_Stated task_: Find the line containing "What shape is suggested" in the entries; transcribe it and all remaining lines through the end, exactly as they appear, but not the pictures.

_Record list_:
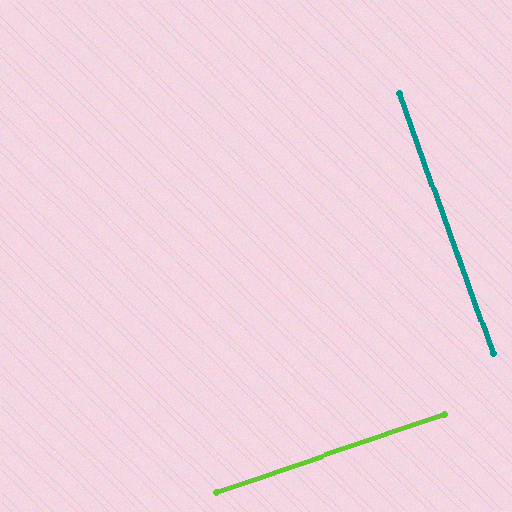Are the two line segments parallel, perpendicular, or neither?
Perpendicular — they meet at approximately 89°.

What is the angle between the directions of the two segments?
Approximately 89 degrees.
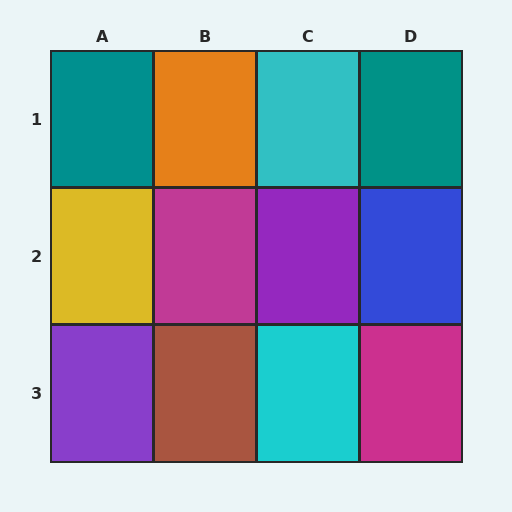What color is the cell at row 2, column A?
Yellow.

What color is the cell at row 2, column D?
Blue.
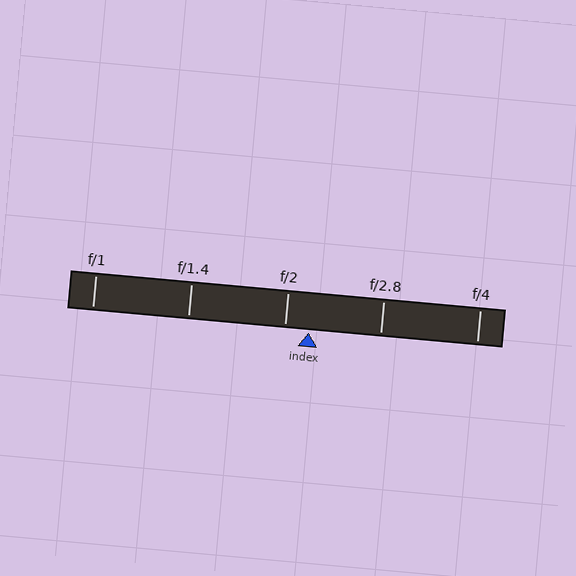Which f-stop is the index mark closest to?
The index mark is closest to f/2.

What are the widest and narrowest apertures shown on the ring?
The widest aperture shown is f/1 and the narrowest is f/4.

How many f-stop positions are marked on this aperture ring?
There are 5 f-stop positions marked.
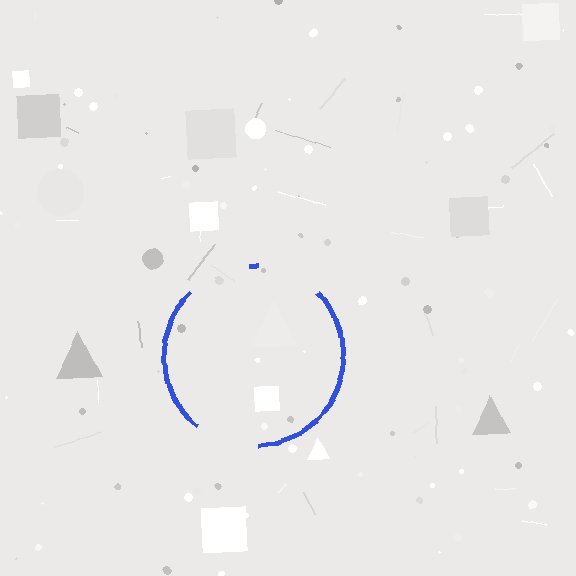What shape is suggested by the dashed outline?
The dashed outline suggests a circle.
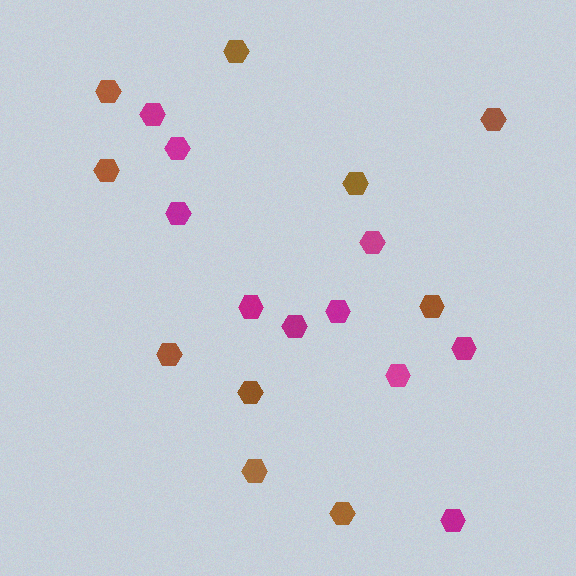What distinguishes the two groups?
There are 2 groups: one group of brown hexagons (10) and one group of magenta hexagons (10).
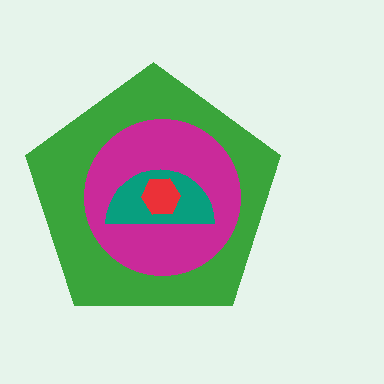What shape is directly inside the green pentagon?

_Exercise response_:
What shape is suggested by the dashed outline?
The dashed outline suggests a circle.
What distinguishes the two groups?
There are 2 groups: one group of brown hexagons (10) and one group of magenta hexagons (10).
What shape is directly inside the green pentagon?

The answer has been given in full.